Exercise requirements —
Take the lines from the one with "Which is larger, the purple" through the one with "How many brown hexagons are there?", both ends kept, and reproduce them exactly without the pictures.

Raw records —

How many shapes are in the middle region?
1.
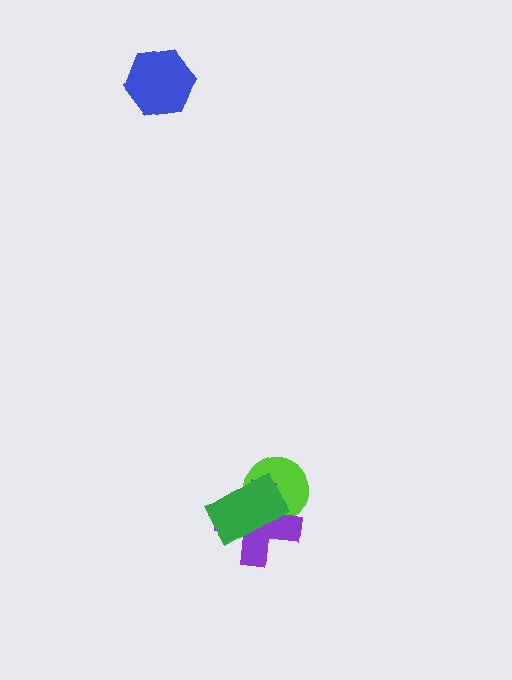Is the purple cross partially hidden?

* * *

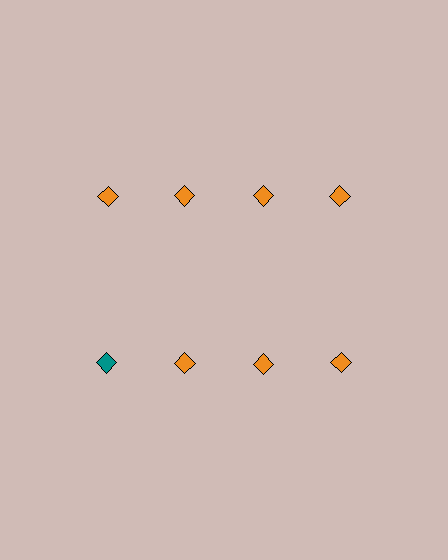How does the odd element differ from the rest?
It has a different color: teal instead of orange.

...

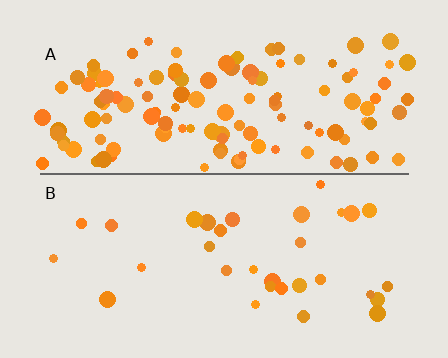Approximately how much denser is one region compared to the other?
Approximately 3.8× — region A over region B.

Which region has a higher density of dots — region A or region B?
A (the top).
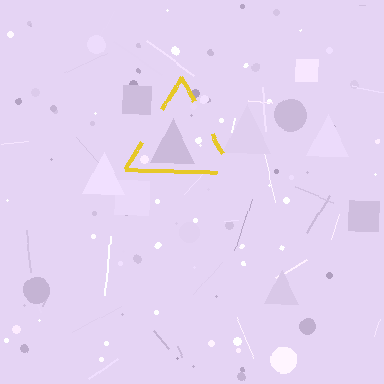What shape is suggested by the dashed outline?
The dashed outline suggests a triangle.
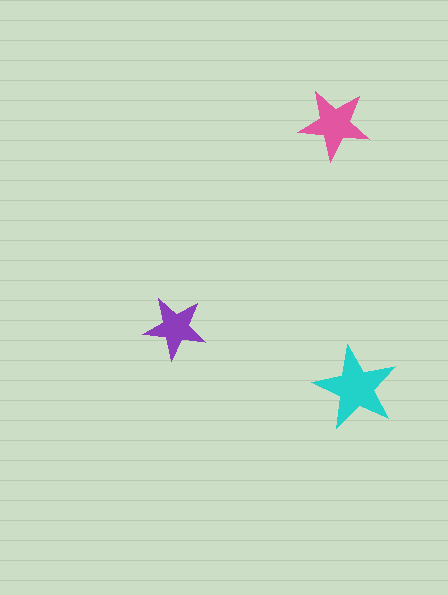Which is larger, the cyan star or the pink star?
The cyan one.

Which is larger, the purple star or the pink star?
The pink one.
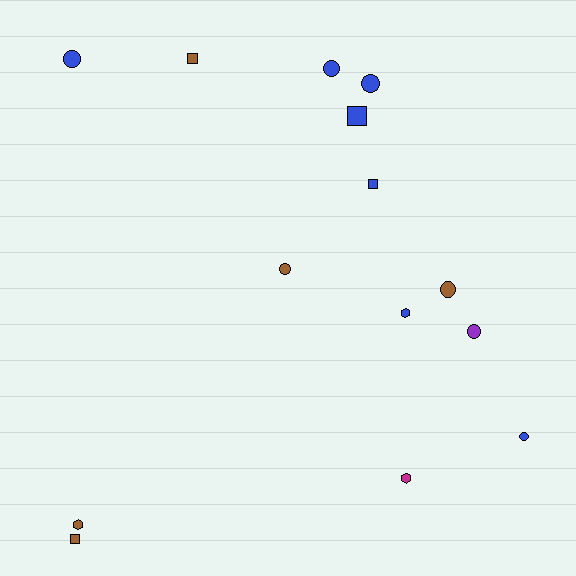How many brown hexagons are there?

Answer to this exercise —
Which is larger, the purple star or the pink star?
The pink one.
How many brown hexagons are there?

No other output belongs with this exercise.